From the records below, extract all the text exactly and leave the images behind.

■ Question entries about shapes
▬▬▬▬▬▬

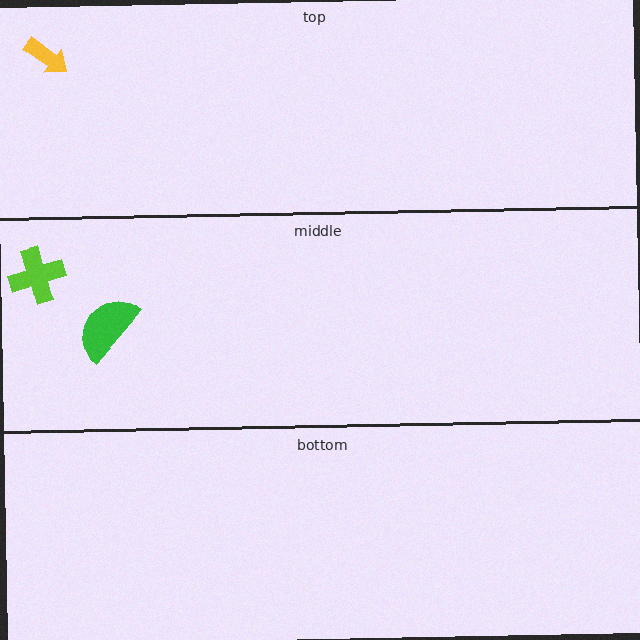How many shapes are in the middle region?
2.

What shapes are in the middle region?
The lime cross, the green semicircle.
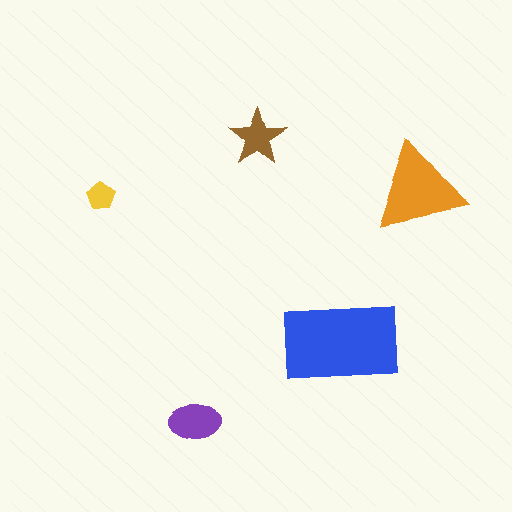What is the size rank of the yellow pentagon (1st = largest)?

▬▬▬▬▬▬

■ Expected answer
How many shapes are in the middle region?
2.

What shapes are in the middle region?
The lime cross, the green semicircle.
What is the size rank of the yellow pentagon (1st = largest)?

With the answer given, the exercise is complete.